_Extracted records:_
------------

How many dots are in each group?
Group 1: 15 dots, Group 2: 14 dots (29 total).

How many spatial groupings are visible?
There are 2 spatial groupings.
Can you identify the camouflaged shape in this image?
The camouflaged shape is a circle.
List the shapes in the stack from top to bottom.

------------

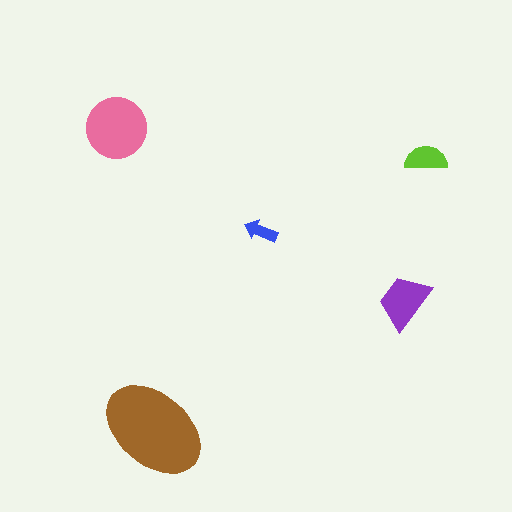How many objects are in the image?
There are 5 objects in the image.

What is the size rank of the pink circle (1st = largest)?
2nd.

------------

_Do this:_
Everything from the line containing "Can you identify" down to the line containing "List the shapes" should be retyped exactly, both lines included, and nothing more.

_Exercise response:_
Can you identify the camouflaged shape in this image?
The camouflaged shape is a circle.
List the shapes in the stack from top to bottom.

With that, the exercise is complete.